Records about drawn shapes
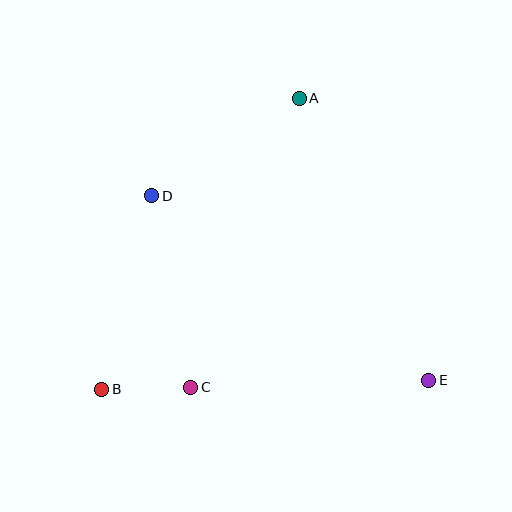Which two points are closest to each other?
Points B and C are closest to each other.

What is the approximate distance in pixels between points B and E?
The distance between B and E is approximately 327 pixels.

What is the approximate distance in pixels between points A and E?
The distance between A and E is approximately 310 pixels.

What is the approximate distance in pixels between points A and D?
The distance between A and D is approximately 177 pixels.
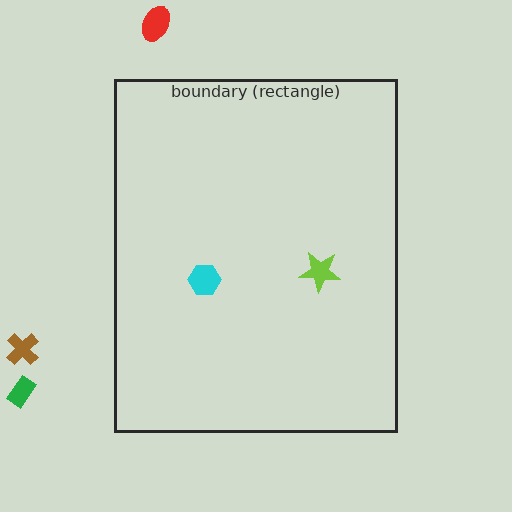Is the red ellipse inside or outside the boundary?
Outside.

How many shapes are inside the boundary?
2 inside, 3 outside.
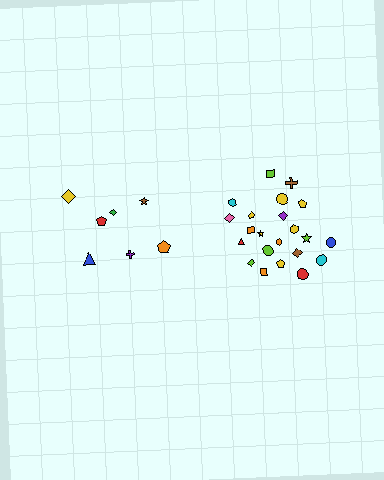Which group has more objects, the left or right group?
The right group.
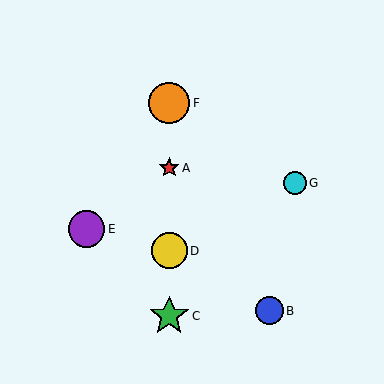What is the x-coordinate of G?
Object G is at x≈295.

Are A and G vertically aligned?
No, A is at x≈169 and G is at x≈295.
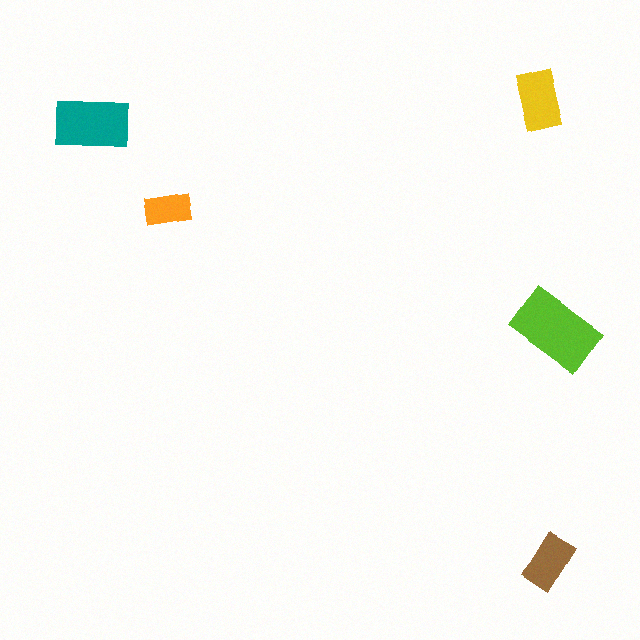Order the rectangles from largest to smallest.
the lime one, the teal one, the yellow one, the brown one, the orange one.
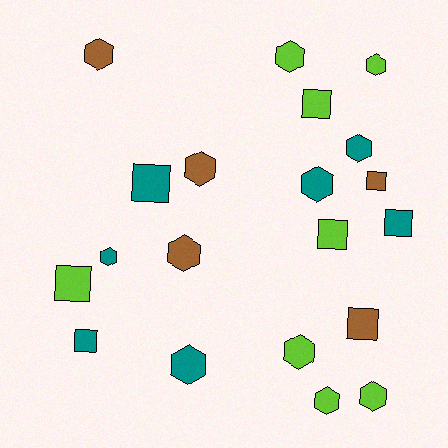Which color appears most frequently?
Lime, with 8 objects.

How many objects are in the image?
There are 20 objects.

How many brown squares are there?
There are 2 brown squares.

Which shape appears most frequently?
Hexagon, with 12 objects.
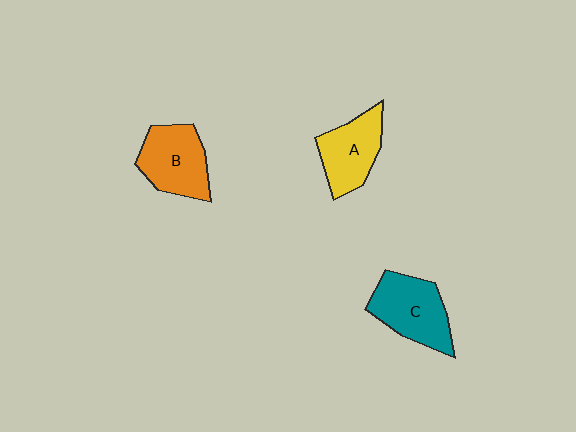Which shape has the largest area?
Shape C (teal).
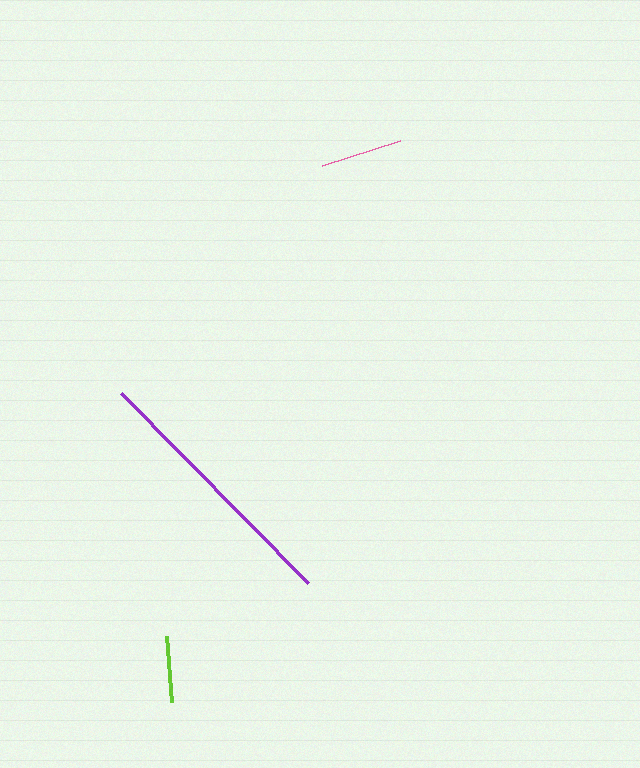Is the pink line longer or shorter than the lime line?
The pink line is longer than the lime line.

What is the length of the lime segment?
The lime segment is approximately 67 pixels long.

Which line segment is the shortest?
The lime line is the shortest at approximately 67 pixels.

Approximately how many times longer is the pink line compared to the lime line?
The pink line is approximately 1.2 times the length of the lime line.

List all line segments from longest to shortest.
From longest to shortest: purple, pink, lime.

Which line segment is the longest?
The purple line is the longest at approximately 266 pixels.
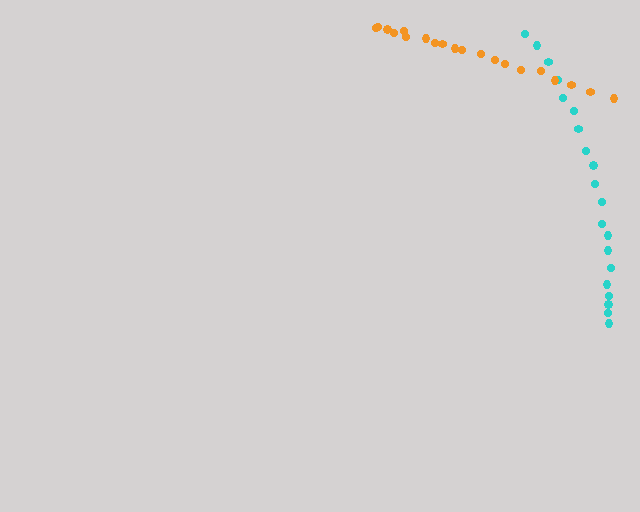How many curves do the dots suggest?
There are 2 distinct paths.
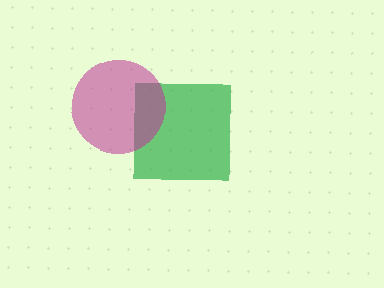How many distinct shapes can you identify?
There are 2 distinct shapes: a green square, a magenta circle.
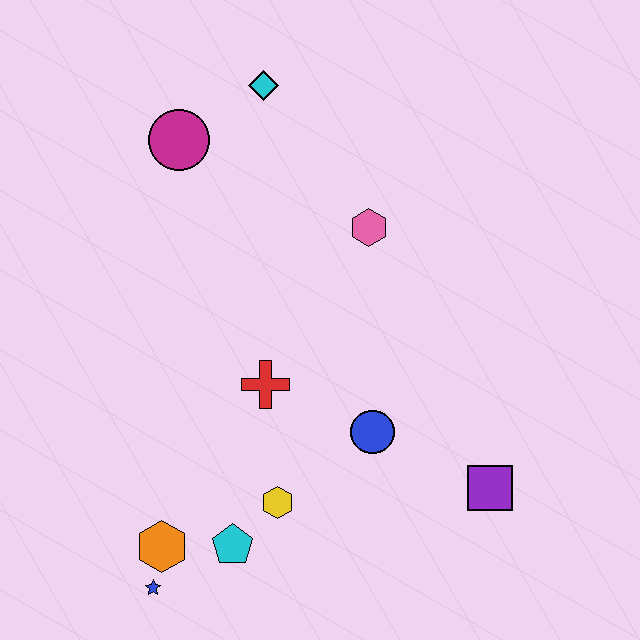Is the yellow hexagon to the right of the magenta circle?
Yes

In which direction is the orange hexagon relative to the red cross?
The orange hexagon is below the red cross.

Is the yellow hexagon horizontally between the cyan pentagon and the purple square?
Yes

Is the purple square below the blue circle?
Yes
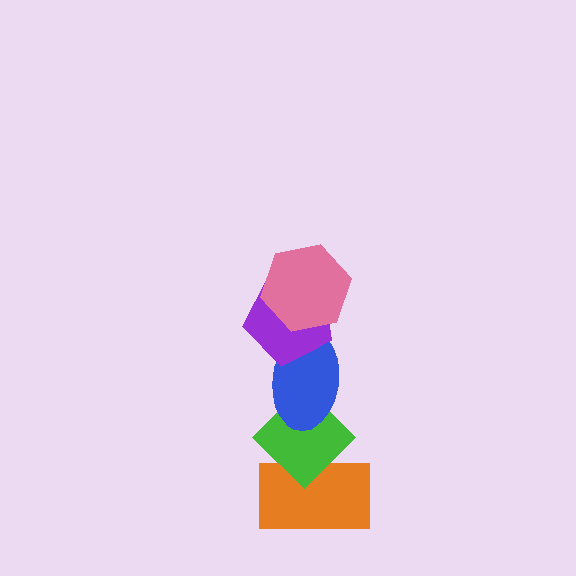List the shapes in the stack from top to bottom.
From top to bottom: the pink hexagon, the purple pentagon, the blue ellipse, the green diamond, the orange rectangle.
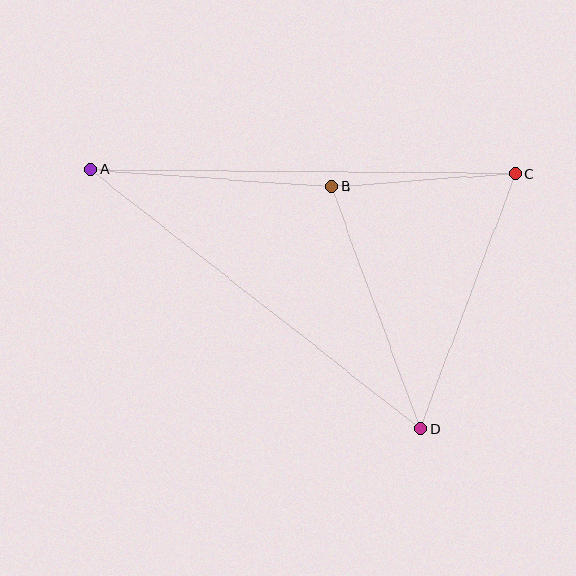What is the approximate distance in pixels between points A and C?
The distance between A and C is approximately 424 pixels.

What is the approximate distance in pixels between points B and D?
The distance between B and D is approximately 258 pixels.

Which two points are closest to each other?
Points B and C are closest to each other.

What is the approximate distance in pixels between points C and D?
The distance between C and D is approximately 272 pixels.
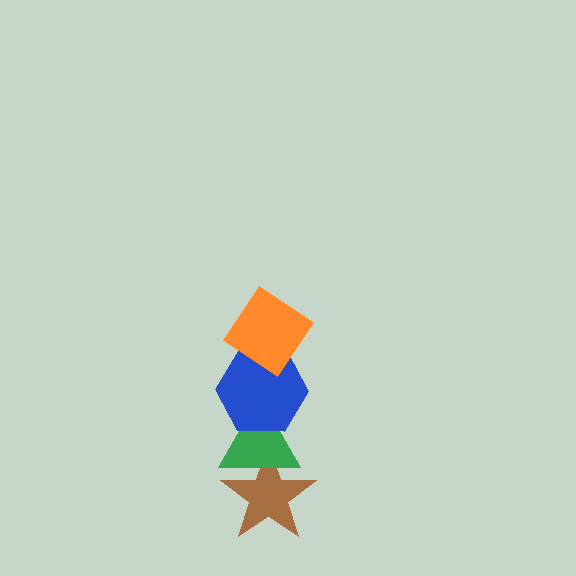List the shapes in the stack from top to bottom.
From top to bottom: the orange diamond, the blue hexagon, the green triangle, the brown star.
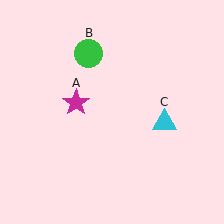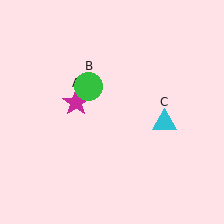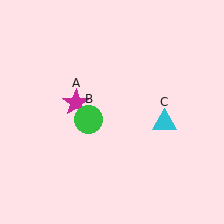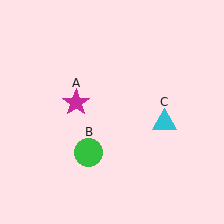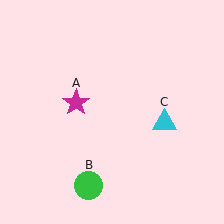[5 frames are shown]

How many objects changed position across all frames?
1 object changed position: green circle (object B).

Instructions for the task
Write out an exact copy of the lines beginning at the line that contains "What is the approximate distance in pixels between points C" and ending at the last line of the listing. Exclude pictures.

Result for this exercise
What is the approximate distance in pixels between points C and D?
The distance between C and D is approximately 272 pixels.
List the shapes in the stack from top to bottom.
From top to bottom: the orange diamond, the blue hexagon, the green triangle, the brown star.
[5 frames are shown]

How many objects changed position across all frames?
1 object changed position: green circle (object B).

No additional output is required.